== EXCERPTED RECORDS
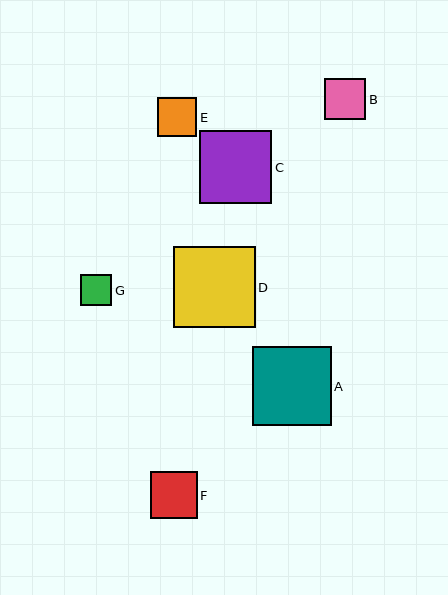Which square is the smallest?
Square G is the smallest with a size of approximately 31 pixels.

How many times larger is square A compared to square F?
Square A is approximately 1.7 times the size of square F.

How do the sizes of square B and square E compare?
Square B and square E are approximately the same size.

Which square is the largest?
Square D is the largest with a size of approximately 82 pixels.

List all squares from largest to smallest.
From largest to smallest: D, A, C, F, B, E, G.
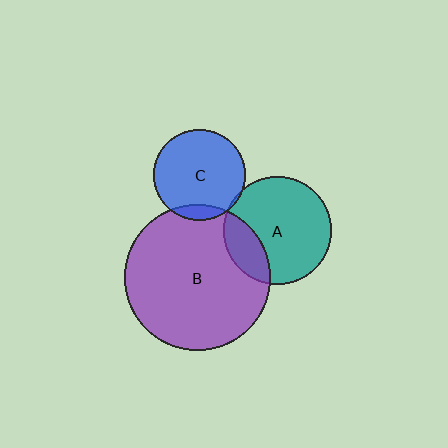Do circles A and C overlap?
Yes.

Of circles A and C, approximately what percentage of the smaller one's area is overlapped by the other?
Approximately 5%.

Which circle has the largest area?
Circle B (purple).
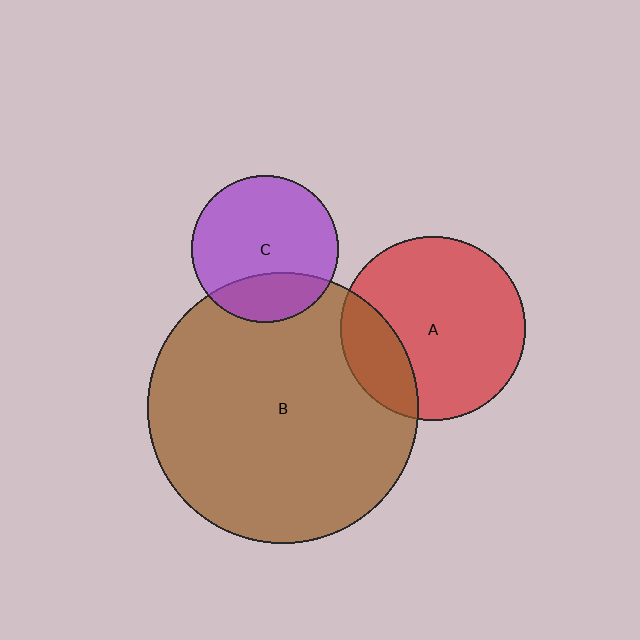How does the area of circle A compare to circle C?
Approximately 1.6 times.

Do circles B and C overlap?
Yes.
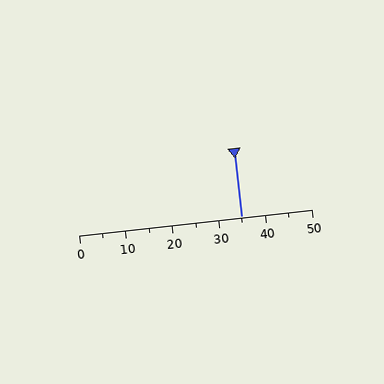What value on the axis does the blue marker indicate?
The marker indicates approximately 35.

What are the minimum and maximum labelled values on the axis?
The axis runs from 0 to 50.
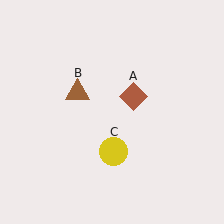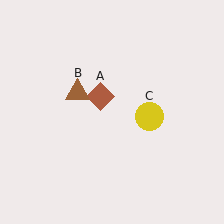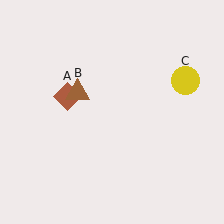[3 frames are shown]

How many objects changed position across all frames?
2 objects changed position: brown diamond (object A), yellow circle (object C).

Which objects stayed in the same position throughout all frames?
Brown triangle (object B) remained stationary.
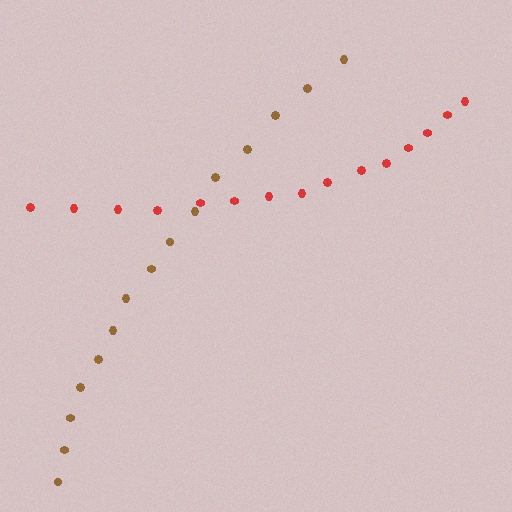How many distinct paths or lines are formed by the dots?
There are 2 distinct paths.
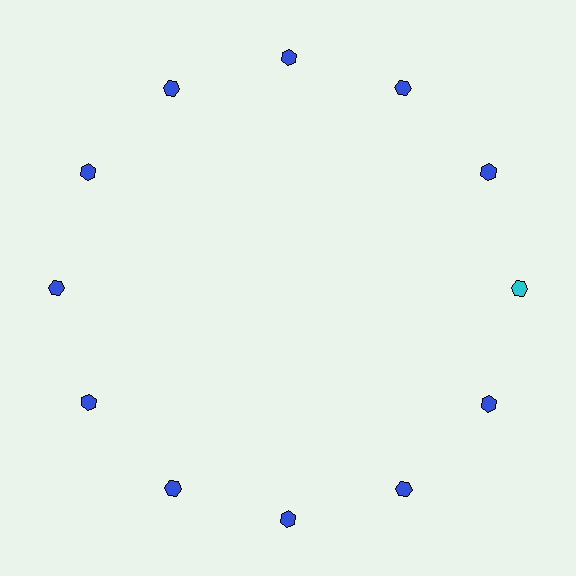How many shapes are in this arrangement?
There are 12 shapes arranged in a ring pattern.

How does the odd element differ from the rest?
It has a different color: cyan instead of blue.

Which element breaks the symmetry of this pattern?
The cyan hexagon at roughly the 3 o'clock position breaks the symmetry. All other shapes are blue hexagons.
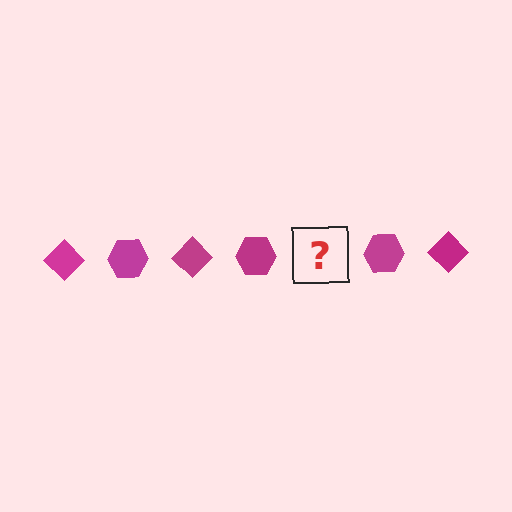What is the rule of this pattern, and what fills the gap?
The rule is that the pattern cycles through diamond, hexagon shapes in magenta. The gap should be filled with a magenta diamond.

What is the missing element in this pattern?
The missing element is a magenta diamond.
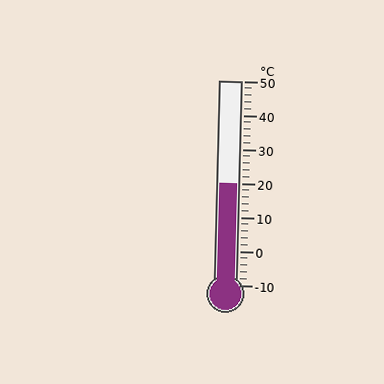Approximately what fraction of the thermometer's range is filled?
The thermometer is filled to approximately 50% of its range.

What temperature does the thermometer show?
The thermometer shows approximately 20°C.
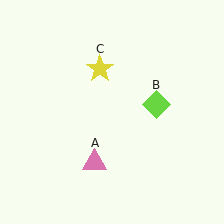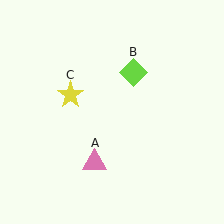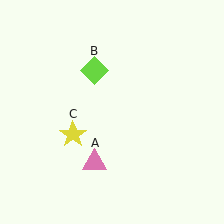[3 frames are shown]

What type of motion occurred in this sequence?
The lime diamond (object B), yellow star (object C) rotated counterclockwise around the center of the scene.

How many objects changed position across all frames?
2 objects changed position: lime diamond (object B), yellow star (object C).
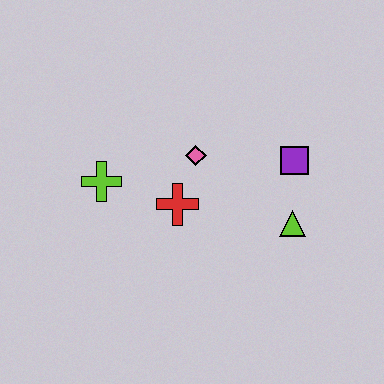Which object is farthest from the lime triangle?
The lime cross is farthest from the lime triangle.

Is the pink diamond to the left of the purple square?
Yes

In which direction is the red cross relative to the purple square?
The red cross is to the left of the purple square.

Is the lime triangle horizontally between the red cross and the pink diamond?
No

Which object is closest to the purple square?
The lime triangle is closest to the purple square.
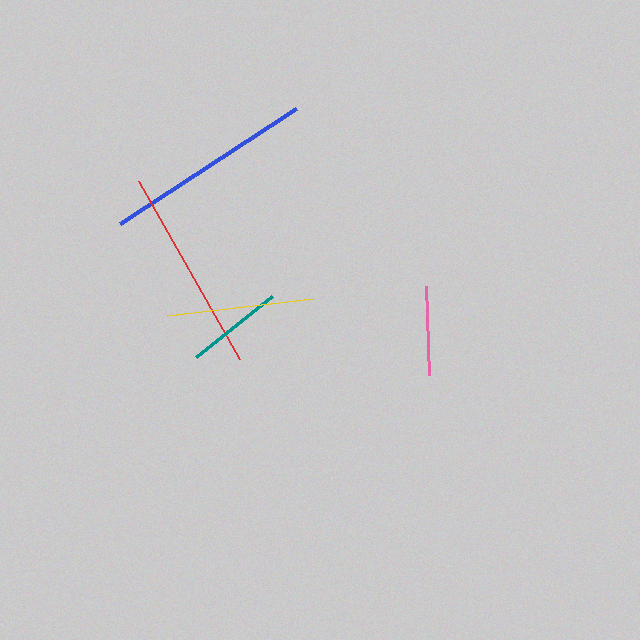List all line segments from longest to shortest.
From longest to shortest: blue and red (about equal), yellow, teal and pink (about equal).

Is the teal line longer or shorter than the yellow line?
The yellow line is longer than the teal line.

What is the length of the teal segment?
The teal segment is approximately 98 pixels long.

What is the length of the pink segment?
The pink segment is approximately 90 pixels long.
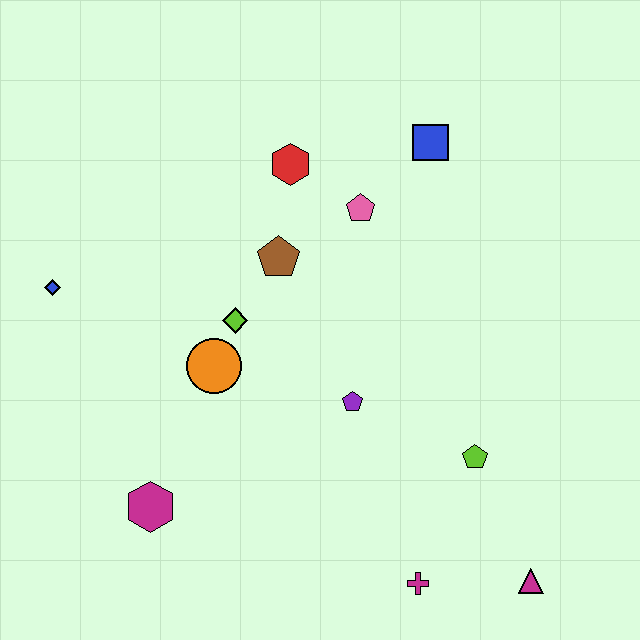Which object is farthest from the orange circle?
The magenta triangle is farthest from the orange circle.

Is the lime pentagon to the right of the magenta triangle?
No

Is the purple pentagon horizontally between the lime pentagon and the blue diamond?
Yes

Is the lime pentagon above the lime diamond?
No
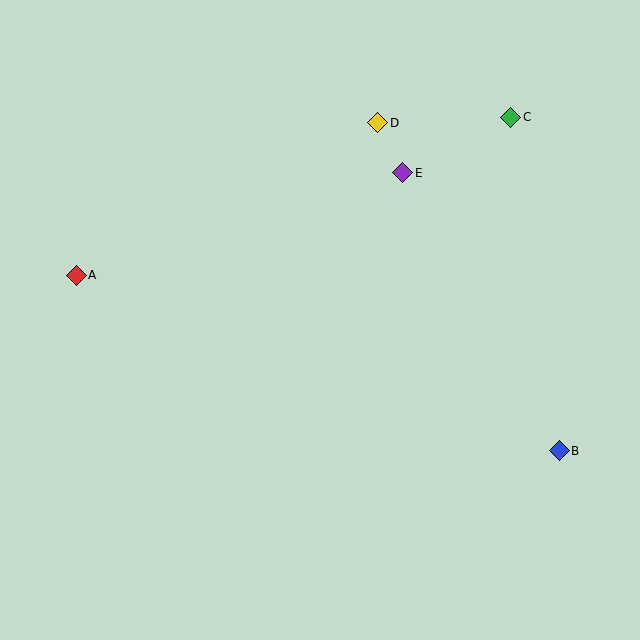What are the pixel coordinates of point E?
Point E is at (403, 173).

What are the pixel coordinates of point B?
Point B is at (559, 451).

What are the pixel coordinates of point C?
Point C is at (511, 117).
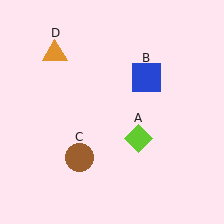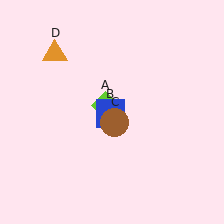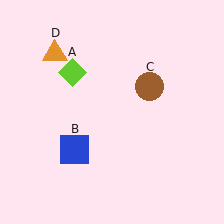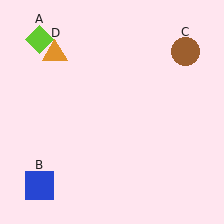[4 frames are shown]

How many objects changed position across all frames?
3 objects changed position: lime diamond (object A), blue square (object B), brown circle (object C).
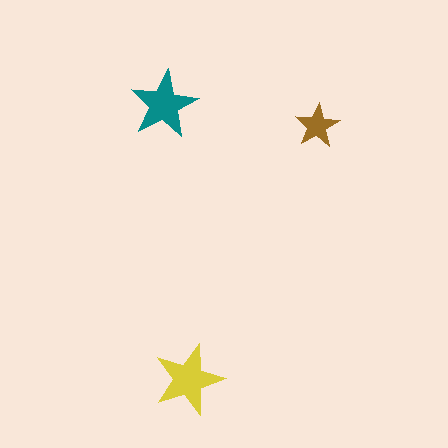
====
**DIRECTIONS**
Set the pictures aside and transcribe the data above exactly.

**RESPONSE TO THE EXERCISE**
Which square is the smallest?
Square G is the smallest with a size of approximately 31 pixels.

How many times larger is square A compared to square F?
Square A is approximately 1.7 times the size of square F.

How do the sizes of square B and square E compare?
Square B and square E are approximately the same size.

Which square is the largest?
Square D is the largest with a size of approximately 82 pixels.

List all squares from largest to smallest.
From largest to smallest: D, A, C, F, B, E, G.
Do circles A and C overlap?
Yes.

Of circles A and C, approximately what percentage of the smaller one's area is overlapped by the other?
Approximately 5%.

Which circle has the largest area?
Circle B (purple).
How does the area of circle A compare to circle C?
Approximately 1.6 times.

Do circles B and C overlap?
Yes.
What value on the axis does the blue marker indicate?
The marker indicates approximately 35.

What are the minimum and maximum labelled values on the axis?
The axis runs from 0 to 50.
[3 frames are shown]

How many objects changed position across all frames?
2 objects changed position: brown diamond (object A), yellow circle (object C).

Which objects stayed in the same position throughout all frames?
Brown triangle (object B) remained stationary.
How many distinct paths or lines are formed by the dots?
There are 2 distinct paths.
How many shapes are in this arrangement?
There are 12 shapes arranged in a ring pattern.

How does the odd element differ from the rest?
It has a different color: cyan instead of blue.

Which element breaks the symmetry of this pattern?
The cyan hexagon at roughly the 3 o'clock position breaks the symmetry. All other shapes are blue hexagons.
What is the rule of this pattern, and what fills the gap?
The rule is that the pattern cycles through diamond, hexagon shapes in magenta. The gap should be filled with a magenta diamond.

What is the missing element in this pattern?
The missing element is a magenta diamond.
Approximately what fraction of the thermometer's range is filled?
The thermometer is filled to approximately 50% of its range.

What temperature does the thermometer show?
The thermometer shows approximately 20°C.
[3 frames are shown]

What type of motion occurred in this sequence?
The lime diamond (object B), yellow star (object C) rotated counterclockwise around the center of the scene.

How many objects changed position across all frames?
2 objects changed position: lime diamond (object B), yellow star (object C).
Which object is farthest from the lime triangle?
The lime cross is farthest from the lime triangle.

Is the pink diamond to the left of the purple square?
Yes

In which direction is the red cross relative to the purple square?
The red cross is to the left of the purple square.

Is the lime triangle horizontally between the red cross and the pink diamond?
No

Which object is closest to the purple square?
The lime triangle is closest to the purple square.
List all line segments from longest to shortest.
From longest to shortest: blue and red (about equal), yellow, teal and pink (about equal).

Is the teal line longer or shorter than the yellow line?
The yellow line is longer than the teal line.

What is the length of the teal segment?
The teal segment is approximately 98 pixels long.

What is the length of the pink segment?
The pink segment is approximately 90 pixels long.
Which object is farthest from the orange circle?
The magenta triangle is farthest from the orange circle.

Is the lime pentagon to the right of the magenta triangle?
No

Is the purple pentagon horizontally between the lime pentagon and the blue diamond?
Yes

Is the lime pentagon above the lime diamond?
No
What are the pixel coordinates of point E?
Point E is at (403, 173).

What are the pixel coordinates of point B?
Point B is at (559, 451).

What are the pixel coordinates of point C?
Point C is at (511, 117).
[4 frames are shown]

How many objects changed position across all frames?
3 objects changed position: lime diamond (object A), blue square (object B), brown circle (object C).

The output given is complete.